_Given request_.
In your copy, leave out the pictures and repeat the entries below exactly.

==== Extracted records ====

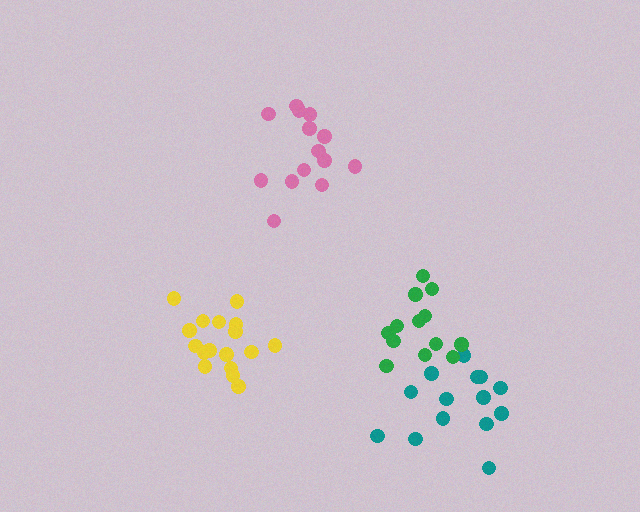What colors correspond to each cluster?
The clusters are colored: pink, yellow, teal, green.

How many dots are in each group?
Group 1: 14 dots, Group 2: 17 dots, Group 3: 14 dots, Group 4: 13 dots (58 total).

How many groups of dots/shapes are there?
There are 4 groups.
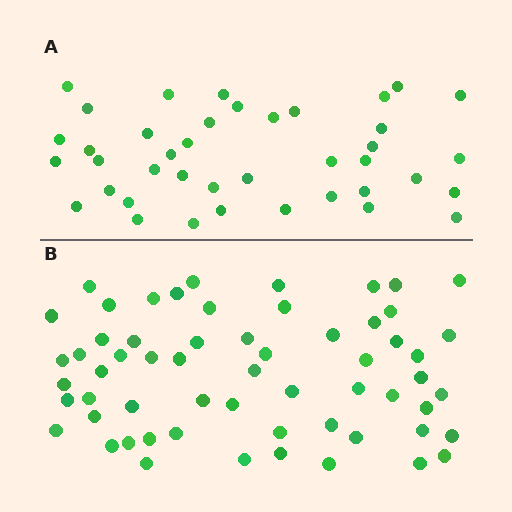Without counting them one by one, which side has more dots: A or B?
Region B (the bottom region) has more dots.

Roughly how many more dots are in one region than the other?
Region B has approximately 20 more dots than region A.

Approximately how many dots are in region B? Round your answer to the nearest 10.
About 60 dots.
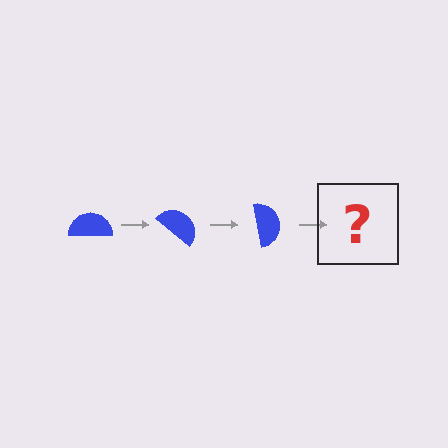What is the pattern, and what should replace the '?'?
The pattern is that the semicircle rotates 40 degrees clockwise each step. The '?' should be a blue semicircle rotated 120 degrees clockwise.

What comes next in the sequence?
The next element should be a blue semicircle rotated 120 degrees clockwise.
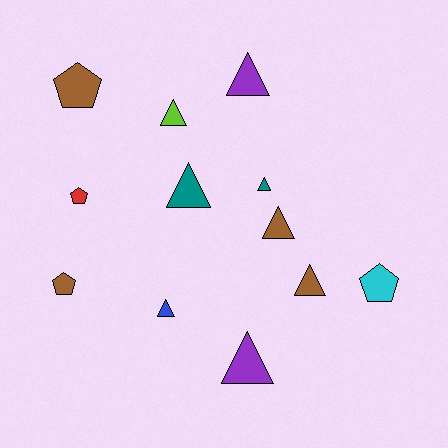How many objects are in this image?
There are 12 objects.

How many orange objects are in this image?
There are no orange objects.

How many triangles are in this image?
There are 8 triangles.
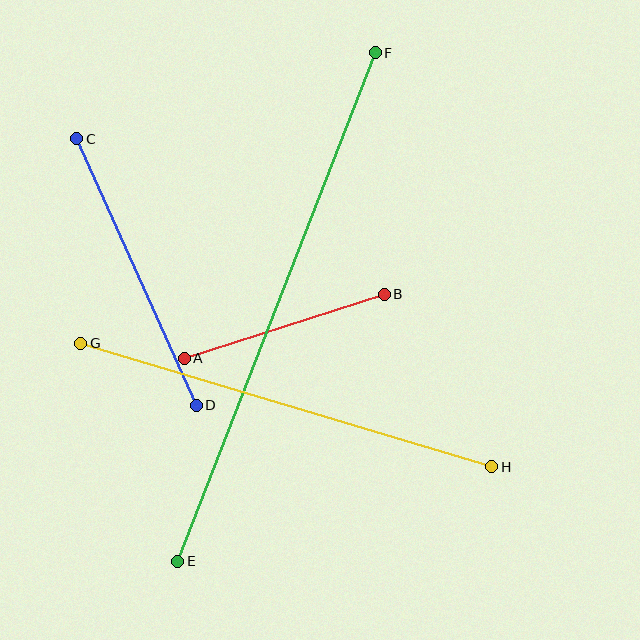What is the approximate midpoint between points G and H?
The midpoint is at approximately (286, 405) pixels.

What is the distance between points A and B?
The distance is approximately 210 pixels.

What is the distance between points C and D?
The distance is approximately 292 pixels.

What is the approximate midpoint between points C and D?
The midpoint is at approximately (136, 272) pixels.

====

_The response_.
What colors correspond to each cluster?
The clusters are colored: pink, yellow, teal, green.

How many dots are in each group?
Group 1: 14 dots, Group 2: 17 dots, Group 3: 14 dots, Group 4: 13 dots (58 total).

How many groups of dots/shapes are there?
There are 4 groups.
Without counting them one by one, which side has more dots: A or B?
Region B (the bottom region) has more dots.

Roughly how many more dots are in one region than the other?
Region B has approximately 20 more dots than region A.

Approximately how many dots are in region B? Round your answer to the nearest 10.
About 60 dots.
What is the pattern, and what should replace the '?'?
The pattern is that the semicircle rotates 40 degrees clockwise each step. The '?' should be a blue semicircle rotated 120 degrees clockwise.

What comes next in the sequence?
The next element should be a blue semicircle rotated 120 degrees clockwise.
How many objects are in this image?
There are 12 objects.

How many orange objects are in this image?
There are no orange objects.

How many triangles are in this image?
There are 8 triangles.
What is the approximate midpoint between points G and H?
The midpoint is at approximately (286, 405) pixels.

What is the distance between points A and B?
The distance is approximately 210 pixels.

What is the distance between points C and D?
The distance is approximately 292 pixels.

What is the approximate midpoint between points C and D?
The midpoint is at approximately (136, 272) pixels.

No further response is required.